Exercise data:
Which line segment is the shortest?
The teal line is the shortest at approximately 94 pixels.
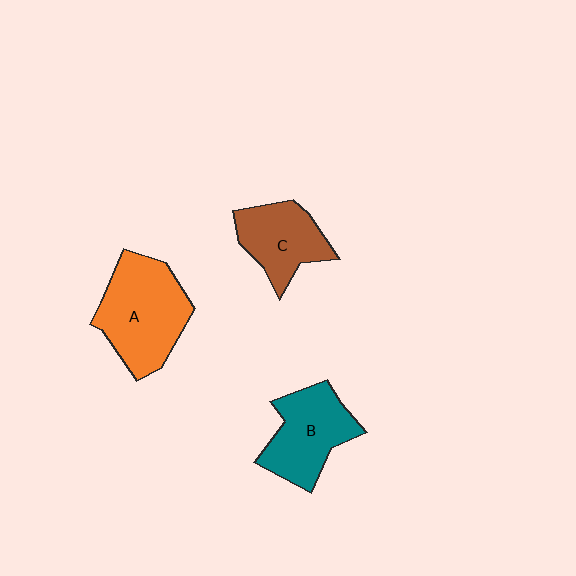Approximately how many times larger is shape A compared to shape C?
Approximately 1.5 times.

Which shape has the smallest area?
Shape C (brown).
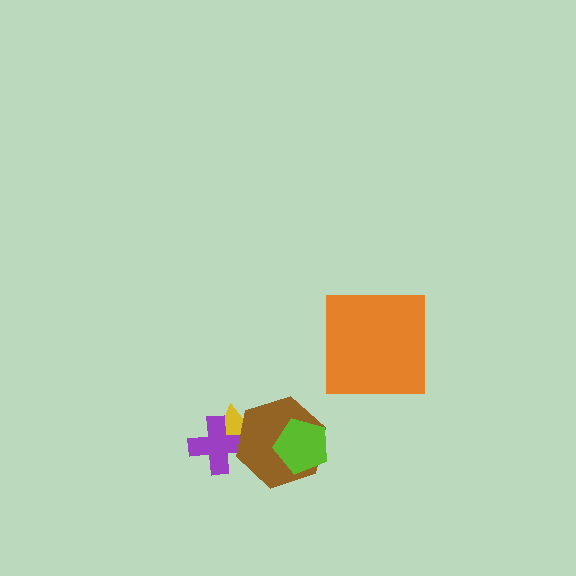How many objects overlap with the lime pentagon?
1 object overlaps with the lime pentagon.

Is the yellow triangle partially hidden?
Yes, it is partially covered by another shape.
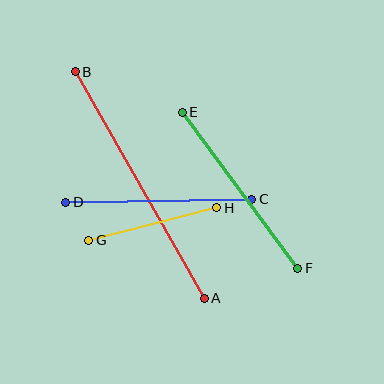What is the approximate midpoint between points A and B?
The midpoint is at approximately (140, 185) pixels.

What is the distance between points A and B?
The distance is approximately 261 pixels.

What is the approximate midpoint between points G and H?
The midpoint is at approximately (153, 224) pixels.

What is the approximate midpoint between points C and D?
The midpoint is at approximately (159, 201) pixels.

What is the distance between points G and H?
The distance is approximately 132 pixels.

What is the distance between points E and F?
The distance is approximately 194 pixels.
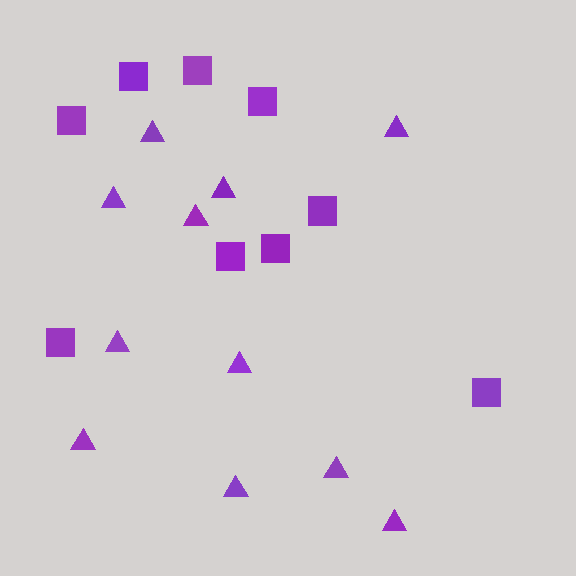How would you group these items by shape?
There are 2 groups: one group of triangles (11) and one group of squares (9).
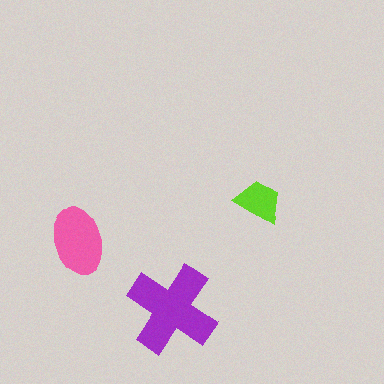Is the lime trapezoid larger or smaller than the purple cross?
Smaller.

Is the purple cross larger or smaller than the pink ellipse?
Larger.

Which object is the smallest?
The lime trapezoid.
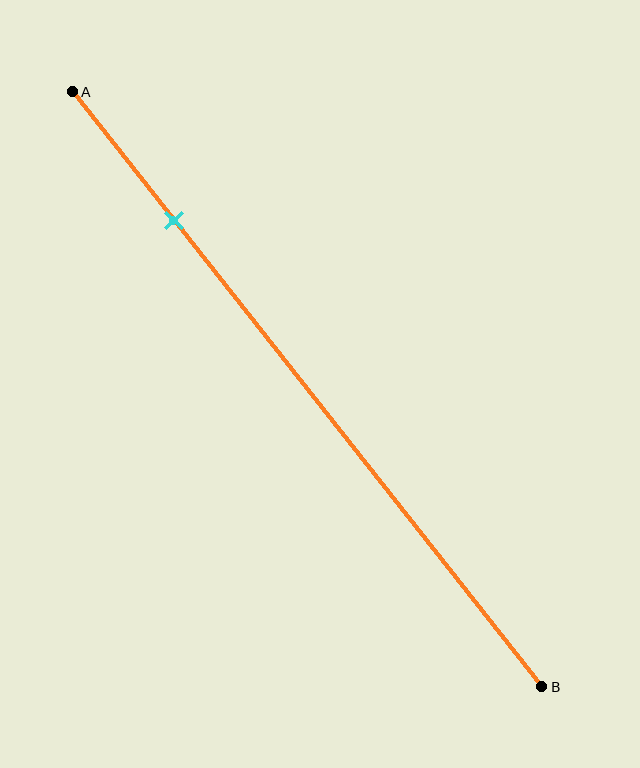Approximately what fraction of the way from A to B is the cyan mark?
The cyan mark is approximately 20% of the way from A to B.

Problem:
Your task is to reproduce all of the material exactly. The pictures stay out.

Result:
Which line segment is the shortest?
The teal line is the shortest at approximately 94 pixels.
Approximately how many times larger is shape A compared to shape C?
Approximately 1.5 times.

Which shape has the smallest area?
Shape C (brown).
How many objects overlap with the lime pentagon?
1 object overlaps with the lime pentagon.

Is the yellow triangle partially hidden?
Yes, it is partially covered by another shape.
What is the approximate midpoint between points A and B?
The midpoint is at approximately (140, 185) pixels.

What is the distance between points A and B?
The distance is approximately 261 pixels.

What is the approximate midpoint between points G and H?
The midpoint is at approximately (153, 224) pixels.

What is the approximate midpoint between points C and D?
The midpoint is at approximately (159, 201) pixels.

What is the distance between points G and H?
The distance is approximately 132 pixels.

What is the distance between points E and F?
The distance is approximately 194 pixels.
How would you group these items by shape?
There are 2 groups: one group of triangles (11) and one group of squares (9).
Is the lime trapezoid larger or smaller than the purple cross?
Smaller.

Is the purple cross larger or smaller than the pink ellipse?
Larger.

Which object is the smallest?
The lime trapezoid.
Approximately what fraction of the way from A to B is the cyan mark?
The cyan mark is approximately 20% of the way from A to B.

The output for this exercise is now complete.